** Start of EXERCISE MATERIALS **

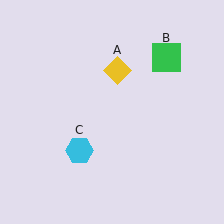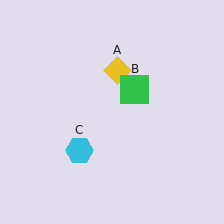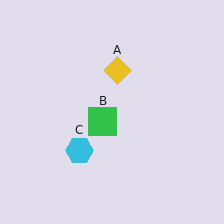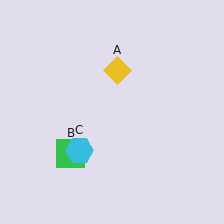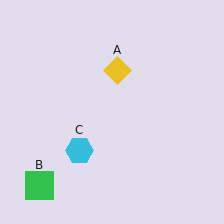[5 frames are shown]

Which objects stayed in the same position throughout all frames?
Yellow diamond (object A) and cyan hexagon (object C) remained stationary.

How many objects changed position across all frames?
1 object changed position: green square (object B).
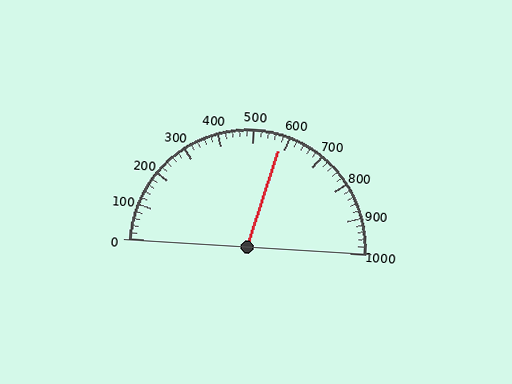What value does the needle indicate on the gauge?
The needle indicates approximately 580.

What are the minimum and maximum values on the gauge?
The gauge ranges from 0 to 1000.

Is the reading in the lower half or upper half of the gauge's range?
The reading is in the upper half of the range (0 to 1000).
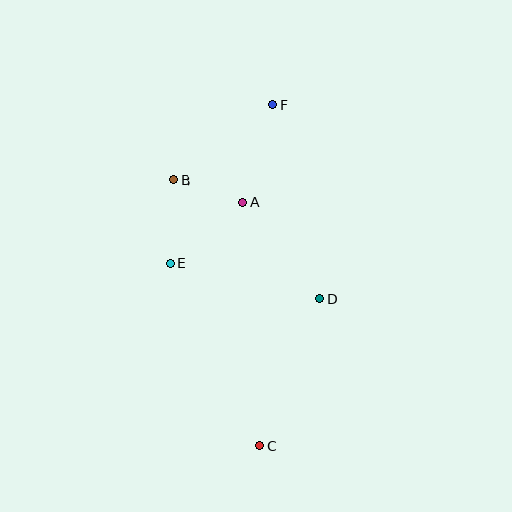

** End of EXERCISE MATERIALS **

— GOAL OF THE EXERCISE —
Output exactly the lines from the one containing "What value does" through the last line of the records above, both included, and leave out the pictures.

— TASK RESPONSE —
What value does the needle indicate on the gauge?
The needle indicates approximately 580.

What are the minimum and maximum values on the gauge?
The gauge ranges from 0 to 1000.

Is the reading in the lower half or upper half of the gauge's range?
The reading is in the upper half of the range (0 to 1000).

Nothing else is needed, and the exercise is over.